DATASET ▸

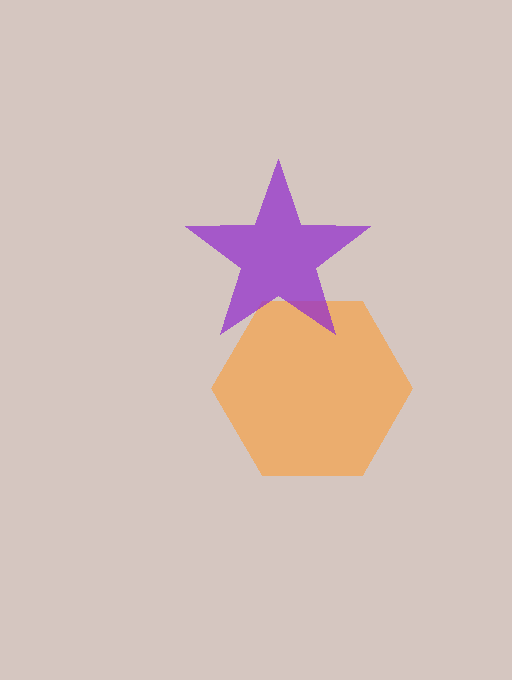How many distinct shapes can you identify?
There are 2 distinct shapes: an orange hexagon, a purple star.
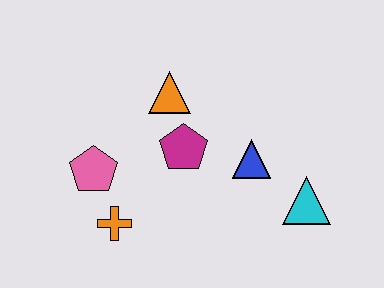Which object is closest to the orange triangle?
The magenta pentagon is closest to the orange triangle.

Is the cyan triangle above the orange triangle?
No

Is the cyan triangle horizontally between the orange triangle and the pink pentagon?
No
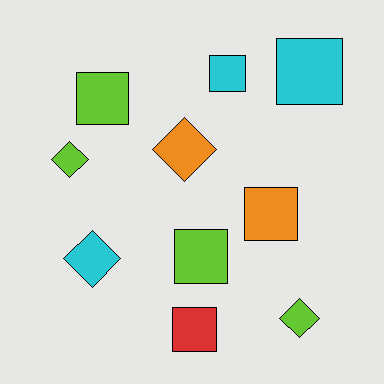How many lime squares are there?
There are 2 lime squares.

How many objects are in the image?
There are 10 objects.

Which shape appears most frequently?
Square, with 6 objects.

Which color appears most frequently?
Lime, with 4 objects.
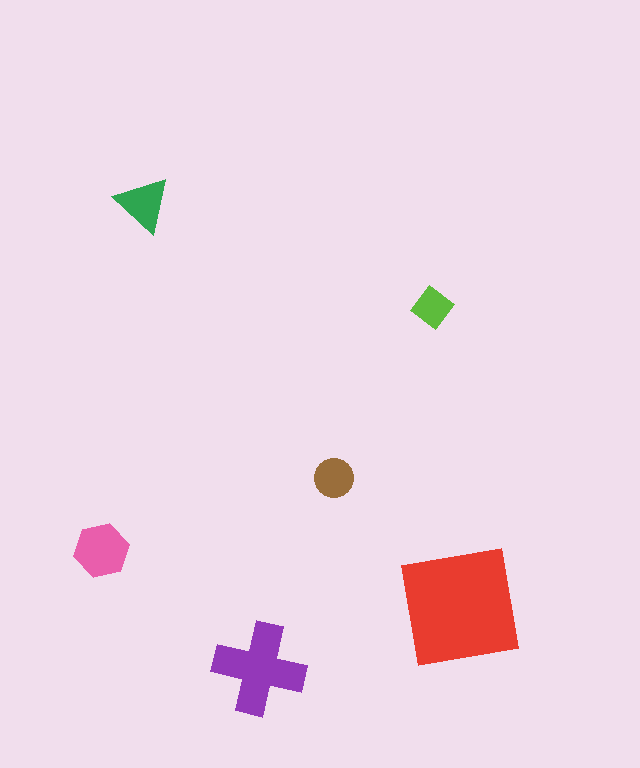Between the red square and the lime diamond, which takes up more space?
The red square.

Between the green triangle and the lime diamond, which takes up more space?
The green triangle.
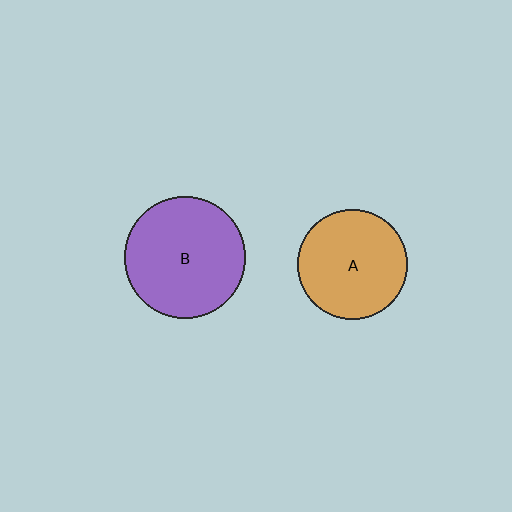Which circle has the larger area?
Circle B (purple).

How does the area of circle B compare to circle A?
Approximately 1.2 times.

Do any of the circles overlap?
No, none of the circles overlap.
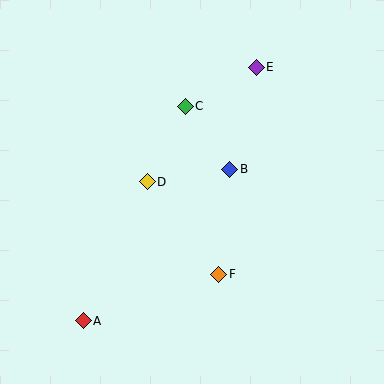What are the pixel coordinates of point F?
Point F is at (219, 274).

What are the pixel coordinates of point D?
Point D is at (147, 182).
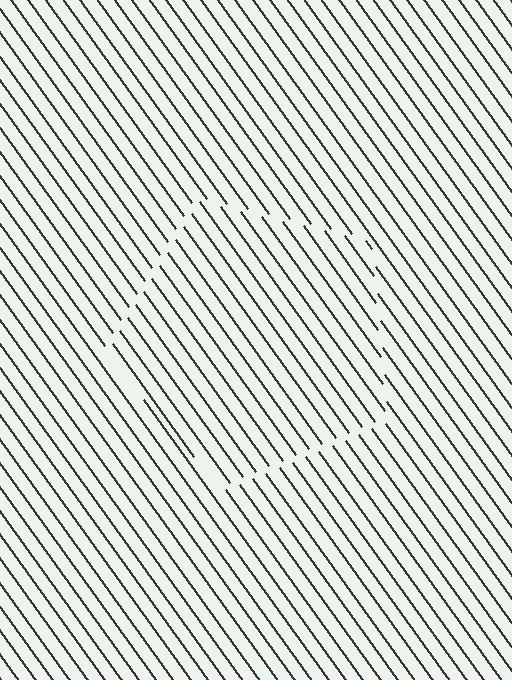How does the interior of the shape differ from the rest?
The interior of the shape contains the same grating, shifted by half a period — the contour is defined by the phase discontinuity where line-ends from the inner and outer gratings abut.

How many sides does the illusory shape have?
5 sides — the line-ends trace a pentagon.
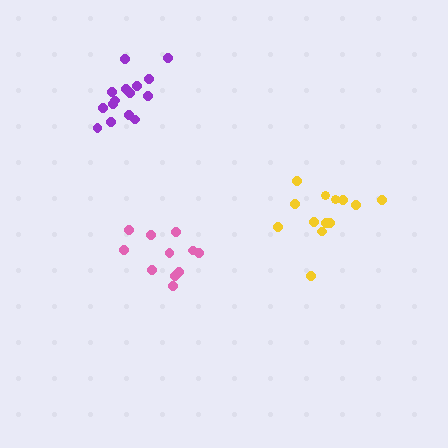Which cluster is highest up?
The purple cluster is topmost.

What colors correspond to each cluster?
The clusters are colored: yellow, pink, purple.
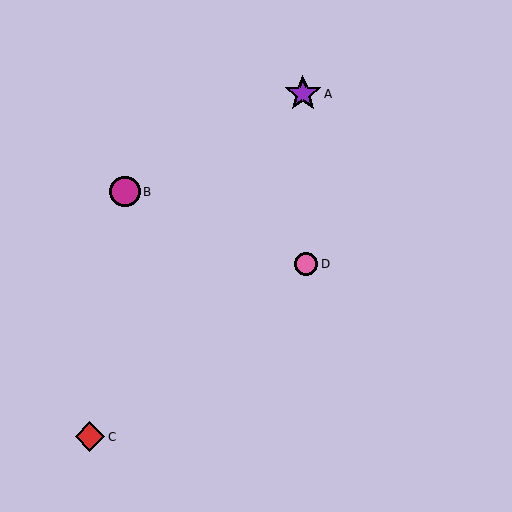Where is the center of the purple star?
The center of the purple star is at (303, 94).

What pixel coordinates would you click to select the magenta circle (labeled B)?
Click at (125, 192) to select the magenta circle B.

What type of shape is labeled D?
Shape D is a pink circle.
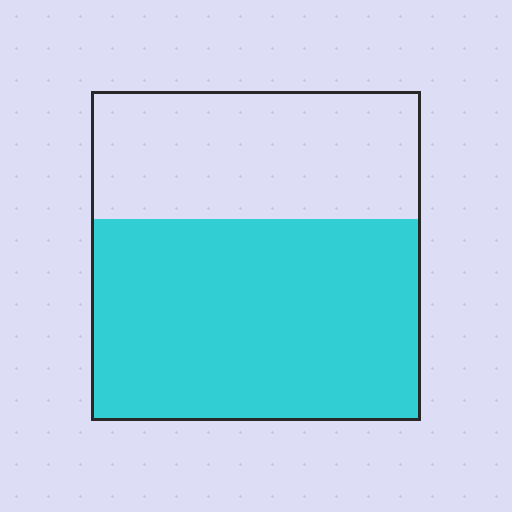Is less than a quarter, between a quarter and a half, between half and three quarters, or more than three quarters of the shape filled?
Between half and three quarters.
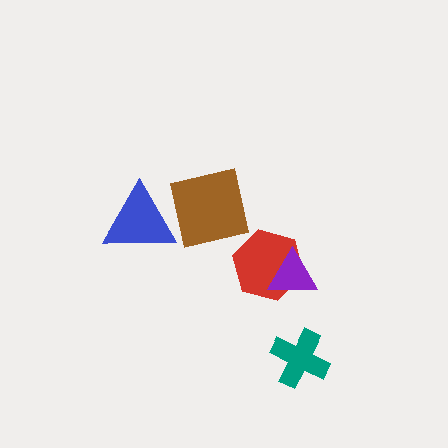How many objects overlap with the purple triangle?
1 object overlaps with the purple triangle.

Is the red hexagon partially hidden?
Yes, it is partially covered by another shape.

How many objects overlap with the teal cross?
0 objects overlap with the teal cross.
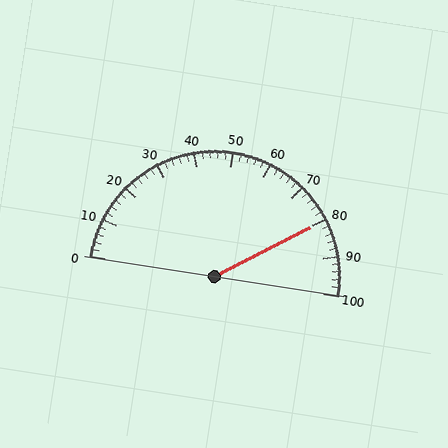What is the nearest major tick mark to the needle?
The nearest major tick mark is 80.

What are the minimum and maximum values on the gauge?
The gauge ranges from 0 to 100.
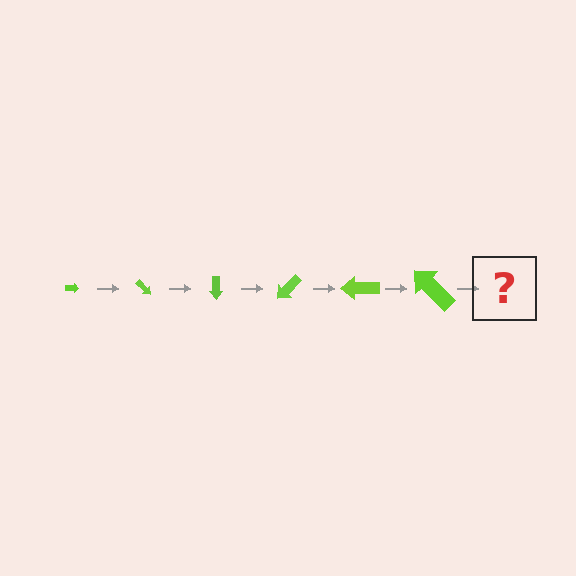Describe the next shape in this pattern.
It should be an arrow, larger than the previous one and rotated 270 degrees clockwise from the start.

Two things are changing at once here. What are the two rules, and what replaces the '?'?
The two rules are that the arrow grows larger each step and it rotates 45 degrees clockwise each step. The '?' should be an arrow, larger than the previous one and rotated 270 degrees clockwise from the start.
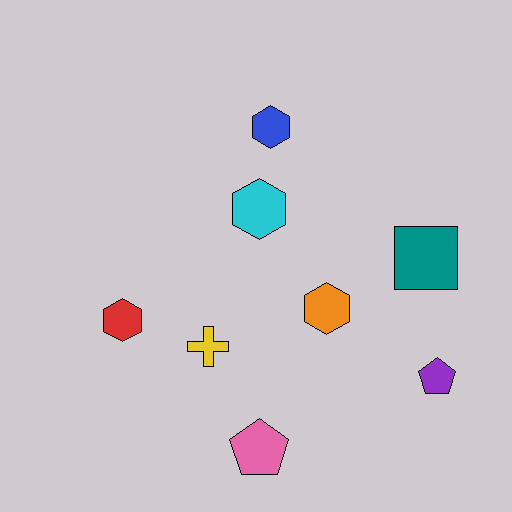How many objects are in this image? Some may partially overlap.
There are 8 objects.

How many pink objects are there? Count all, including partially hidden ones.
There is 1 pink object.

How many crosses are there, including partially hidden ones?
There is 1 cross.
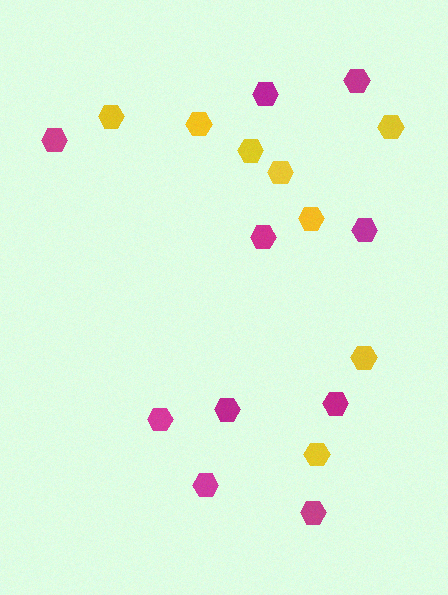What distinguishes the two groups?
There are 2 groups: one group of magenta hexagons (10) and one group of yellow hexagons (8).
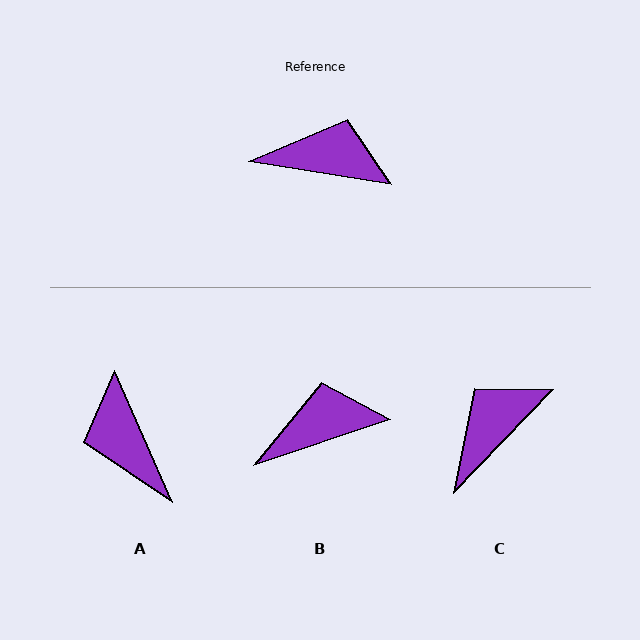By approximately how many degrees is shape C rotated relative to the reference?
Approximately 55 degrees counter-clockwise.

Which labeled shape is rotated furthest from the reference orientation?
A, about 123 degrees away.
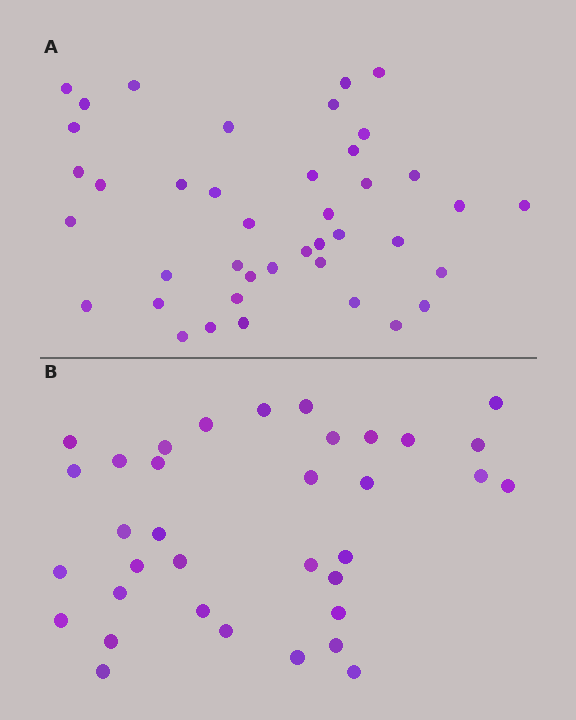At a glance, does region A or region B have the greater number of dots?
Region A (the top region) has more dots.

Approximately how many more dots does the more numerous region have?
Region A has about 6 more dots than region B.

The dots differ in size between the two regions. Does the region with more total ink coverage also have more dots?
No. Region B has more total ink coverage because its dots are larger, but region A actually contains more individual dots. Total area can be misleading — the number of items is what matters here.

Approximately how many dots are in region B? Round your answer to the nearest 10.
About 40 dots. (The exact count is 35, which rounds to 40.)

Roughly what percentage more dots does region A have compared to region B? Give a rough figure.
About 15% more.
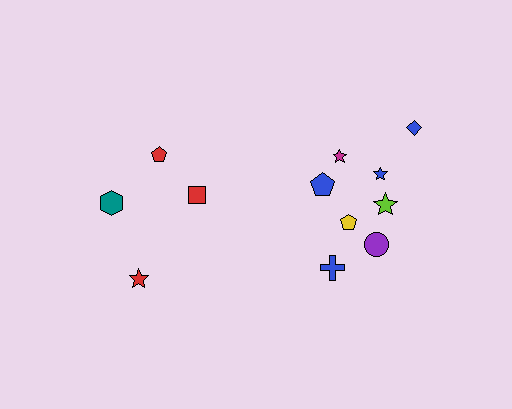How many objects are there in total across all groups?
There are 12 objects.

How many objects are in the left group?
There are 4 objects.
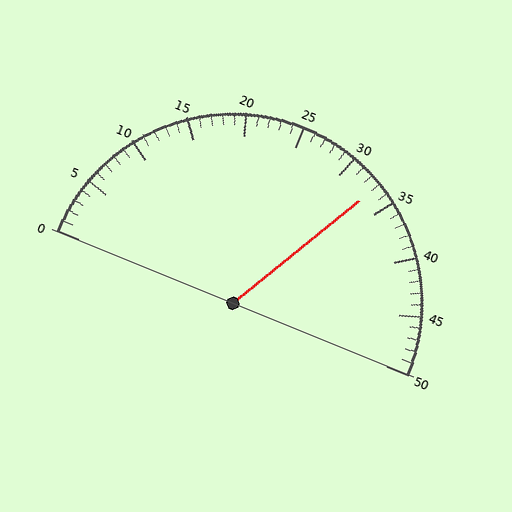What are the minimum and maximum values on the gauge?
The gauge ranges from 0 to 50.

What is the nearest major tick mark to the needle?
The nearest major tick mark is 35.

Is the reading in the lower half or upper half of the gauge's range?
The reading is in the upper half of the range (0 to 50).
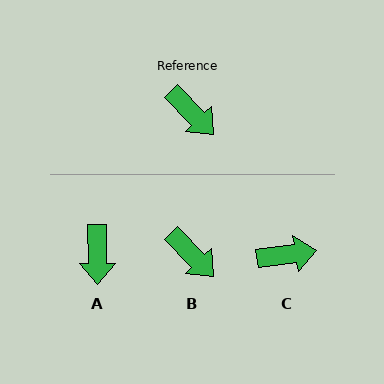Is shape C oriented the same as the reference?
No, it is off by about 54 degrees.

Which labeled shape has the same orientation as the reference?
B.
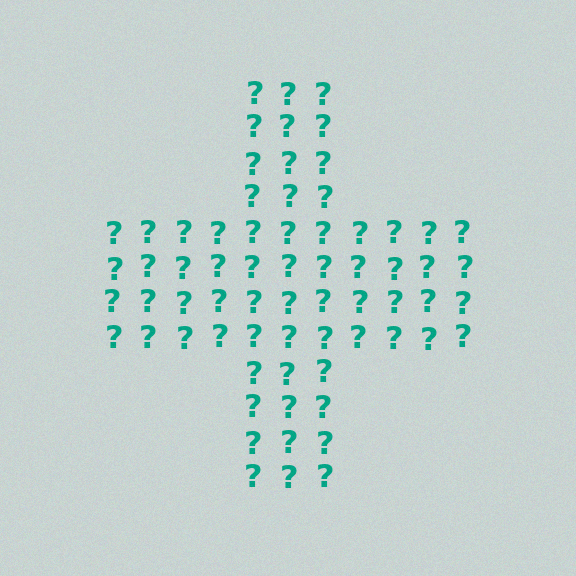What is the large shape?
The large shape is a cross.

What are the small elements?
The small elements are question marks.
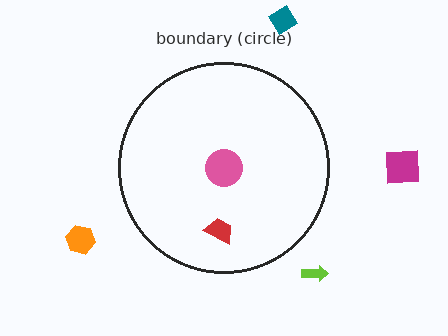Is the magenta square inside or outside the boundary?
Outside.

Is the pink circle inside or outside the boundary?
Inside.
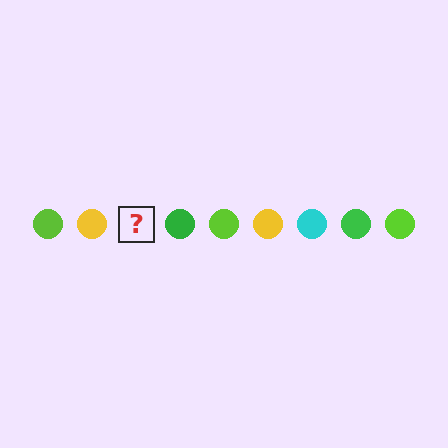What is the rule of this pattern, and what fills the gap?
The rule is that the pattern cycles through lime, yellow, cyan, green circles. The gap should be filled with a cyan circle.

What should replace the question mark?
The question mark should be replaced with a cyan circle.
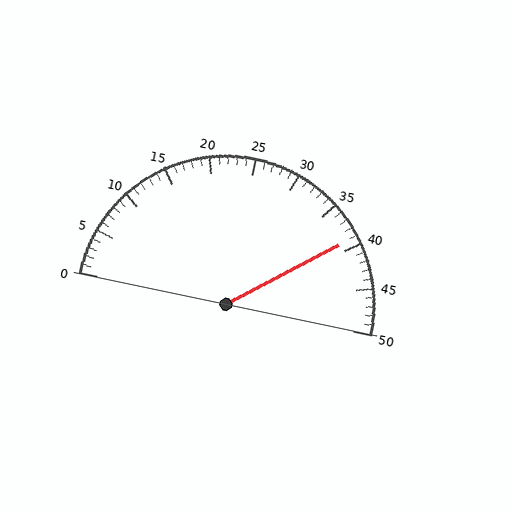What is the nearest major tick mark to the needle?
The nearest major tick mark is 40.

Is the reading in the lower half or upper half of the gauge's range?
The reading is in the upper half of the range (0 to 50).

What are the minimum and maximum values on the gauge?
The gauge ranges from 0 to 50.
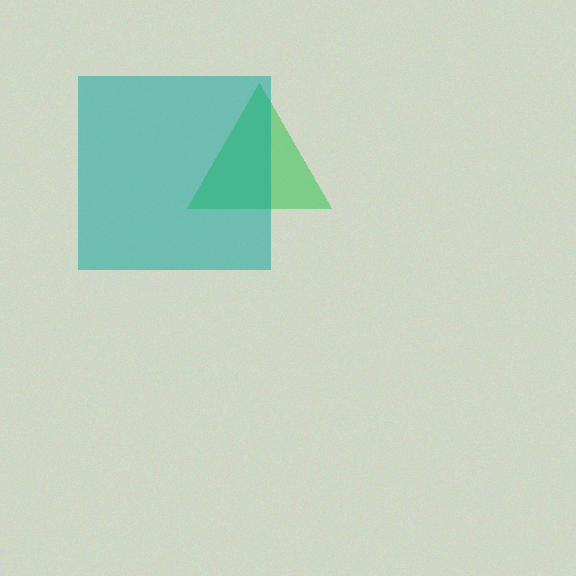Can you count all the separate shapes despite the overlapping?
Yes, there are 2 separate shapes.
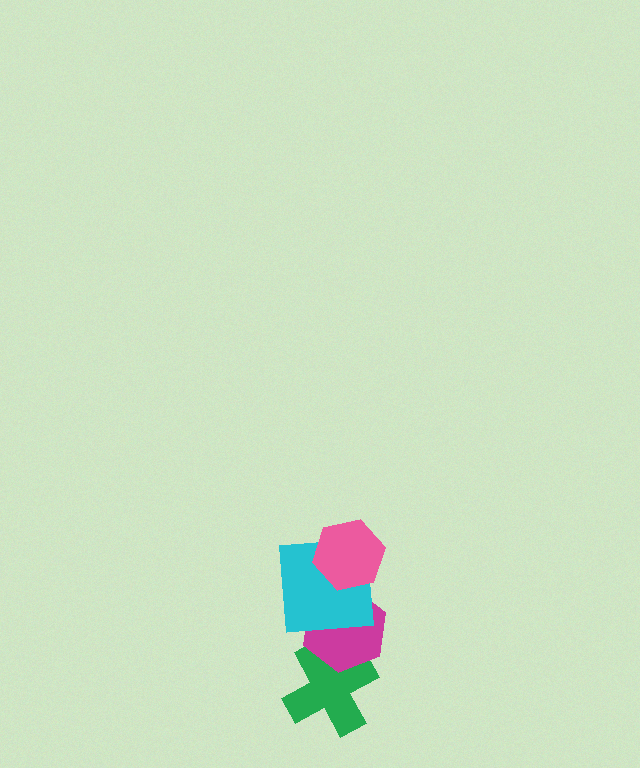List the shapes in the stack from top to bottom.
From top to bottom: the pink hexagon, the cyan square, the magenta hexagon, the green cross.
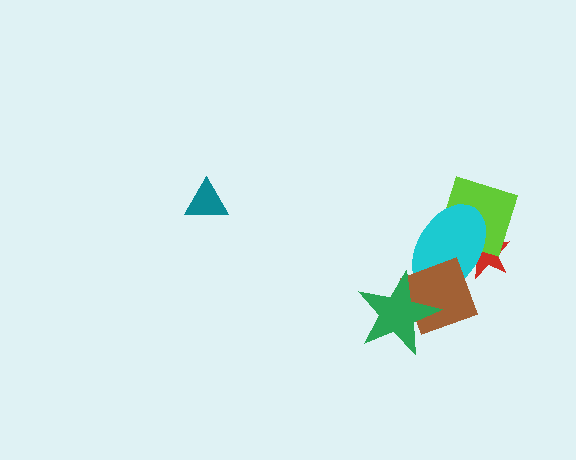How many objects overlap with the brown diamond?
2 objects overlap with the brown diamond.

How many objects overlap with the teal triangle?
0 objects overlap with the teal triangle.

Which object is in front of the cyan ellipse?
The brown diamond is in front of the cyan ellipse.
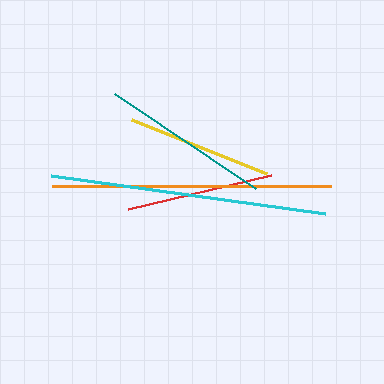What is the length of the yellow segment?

WHAT TO PRODUCE ▸ What do the lines above say from the line containing "Is the magenta" through the last line? Quote them exactly, both ends included, and leave out the pictures.

ANSWER TO THIS TASK ▸
Is the magenta square inside or outside the boundary?
Outside.

Is the pink circle inside or outside the boundary?
Inside.
What is the rule of this pattern, and what fills the gap?
The rule is that the pattern cycles through lime, yellow, cyan, green circles. The gap should be filled with a cyan circle.

What should replace the question mark?
The question mark should be replaced with a cyan circle.
What is the nearest major tick mark to the needle?
The nearest major tick mark is 40.

Is the reading in the lower half or upper half of the gauge's range?
The reading is in the upper half of the range (0 to 50).

What are the minimum and maximum values on the gauge?
The gauge ranges from 0 to 50.
Can you count all the separate shapes despite the overlapping?
Yes, there are 2 separate shapes.
List the shapes in the stack from top to bottom.
From top to bottom: the pink hexagon, the cyan square, the magenta hexagon, the green cross.
How many objects overlap with the brown diamond?
2 objects overlap with the brown diamond.

How many objects overlap with the teal triangle?
0 objects overlap with the teal triangle.

Which object is in front of the cyan ellipse?
The brown diamond is in front of the cyan ellipse.
What is the length of the yellow segment?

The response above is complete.